[EXERCISE BRIEF]: Exclude the pictures; give every entry again exactly as written.
===== PROVIDED DATA
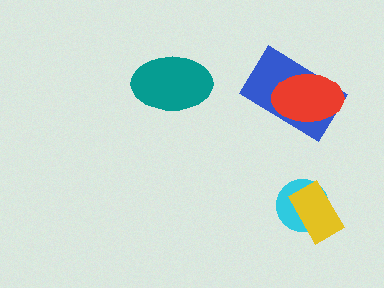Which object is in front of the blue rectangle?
The red ellipse is in front of the blue rectangle.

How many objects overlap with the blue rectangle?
1 object overlaps with the blue rectangle.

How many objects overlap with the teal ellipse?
0 objects overlap with the teal ellipse.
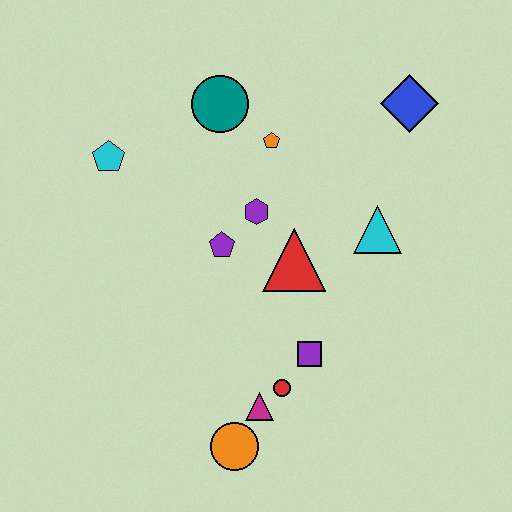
==========
[IN RESPONSE]:
Which object is in front of the blue rectangle?
The red ellipse is in front of the blue rectangle.

How many objects overlap with the blue rectangle?
1 object overlaps with the blue rectangle.

How many objects overlap with the teal ellipse?
0 objects overlap with the teal ellipse.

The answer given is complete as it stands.